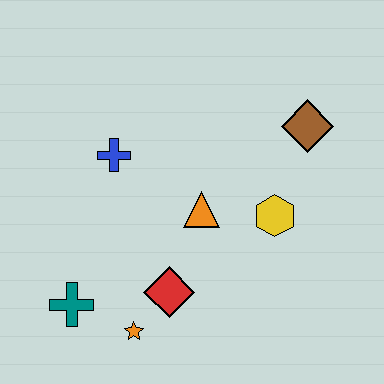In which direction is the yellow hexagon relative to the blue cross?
The yellow hexagon is to the right of the blue cross.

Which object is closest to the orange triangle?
The yellow hexagon is closest to the orange triangle.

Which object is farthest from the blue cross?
The brown diamond is farthest from the blue cross.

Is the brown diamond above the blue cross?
Yes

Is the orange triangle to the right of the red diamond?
Yes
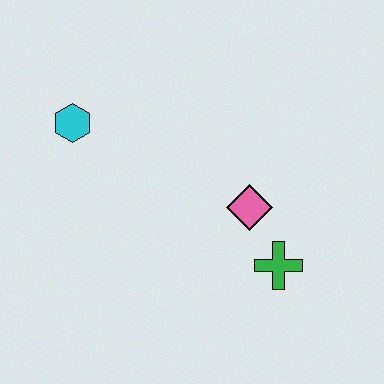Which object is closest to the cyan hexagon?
The pink diamond is closest to the cyan hexagon.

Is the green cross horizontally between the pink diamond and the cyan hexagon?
No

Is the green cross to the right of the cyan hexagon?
Yes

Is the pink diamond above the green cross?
Yes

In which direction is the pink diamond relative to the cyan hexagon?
The pink diamond is to the right of the cyan hexagon.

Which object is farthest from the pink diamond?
The cyan hexagon is farthest from the pink diamond.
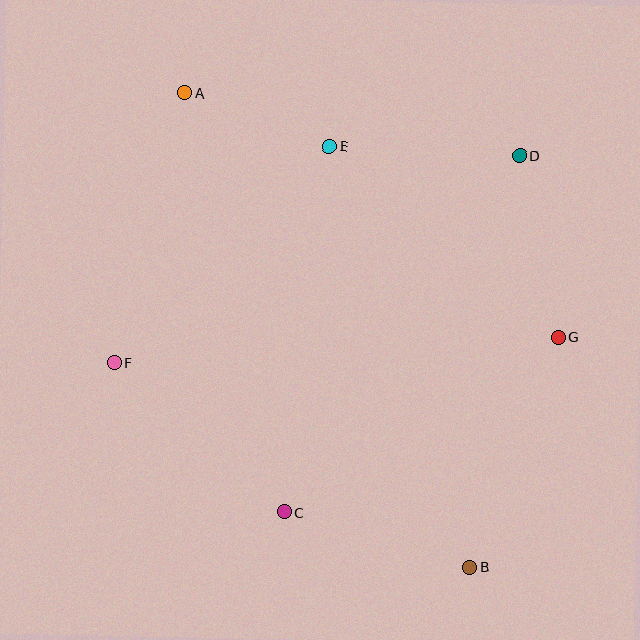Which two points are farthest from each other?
Points A and B are farthest from each other.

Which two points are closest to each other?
Points A and E are closest to each other.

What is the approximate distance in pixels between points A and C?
The distance between A and C is approximately 431 pixels.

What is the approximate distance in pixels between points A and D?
The distance between A and D is approximately 341 pixels.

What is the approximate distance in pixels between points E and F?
The distance between E and F is approximately 305 pixels.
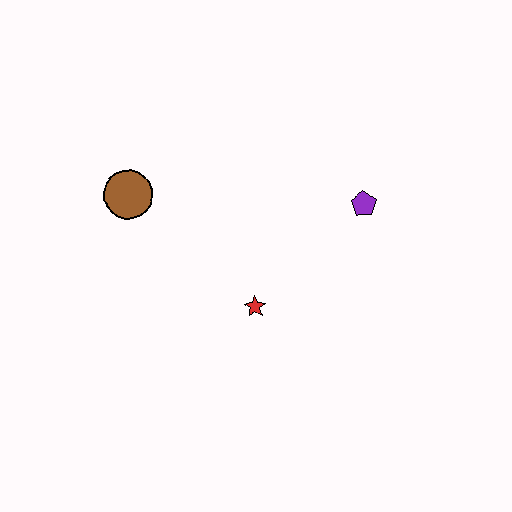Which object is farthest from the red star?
The brown circle is farthest from the red star.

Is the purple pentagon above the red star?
Yes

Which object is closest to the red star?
The purple pentagon is closest to the red star.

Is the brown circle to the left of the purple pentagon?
Yes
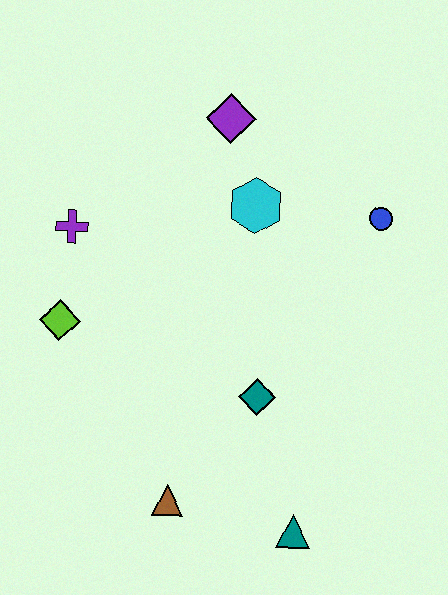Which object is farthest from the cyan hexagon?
The teal triangle is farthest from the cyan hexagon.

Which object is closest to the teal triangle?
The brown triangle is closest to the teal triangle.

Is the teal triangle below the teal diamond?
Yes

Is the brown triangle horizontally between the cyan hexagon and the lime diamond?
Yes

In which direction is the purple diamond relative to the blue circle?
The purple diamond is to the left of the blue circle.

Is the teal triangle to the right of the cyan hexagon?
Yes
------------------------------------
WHAT IS BEING ASKED: Write out the lines above, starting at the line that contains "Is the brown triangle" and ending with the final line, and nothing else; copy them exactly.

EXERCISE ANSWER:
Is the brown triangle horizontally between the cyan hexagon and the lime diamond?
Yes

In which direction is the purple diamond relative to the blue circle?
The purple diamond is to the left of the blue circle.

Is the teal triangle to the right of the cyan hexagon?
Yes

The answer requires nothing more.